== Given instruction ==
Quote, exactly, the line holding "How many shapes" and all lines after it to the end of the records below. Exclude pictures.
--- begin ---
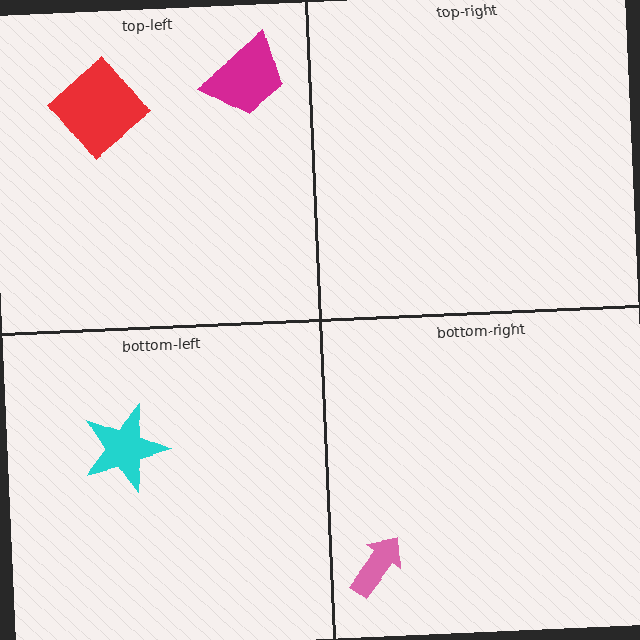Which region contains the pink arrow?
The bottom-right region.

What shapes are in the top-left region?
The red diamond, the magenta trapezoid.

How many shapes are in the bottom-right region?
1.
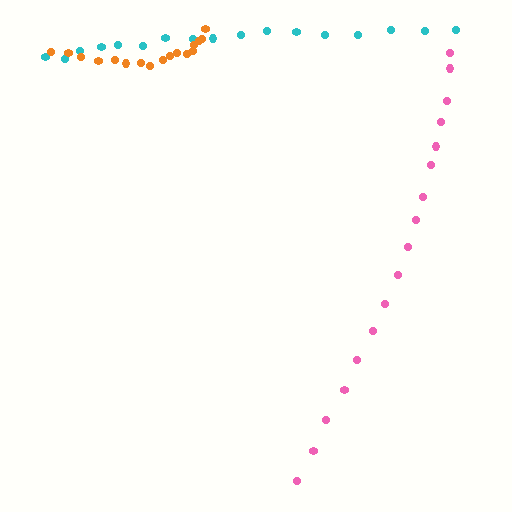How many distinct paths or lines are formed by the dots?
--- end ---
== Output of the task ==
How many shapes are in the bottom-right region?
1.
How many distinct paths or lines are formed by the dots?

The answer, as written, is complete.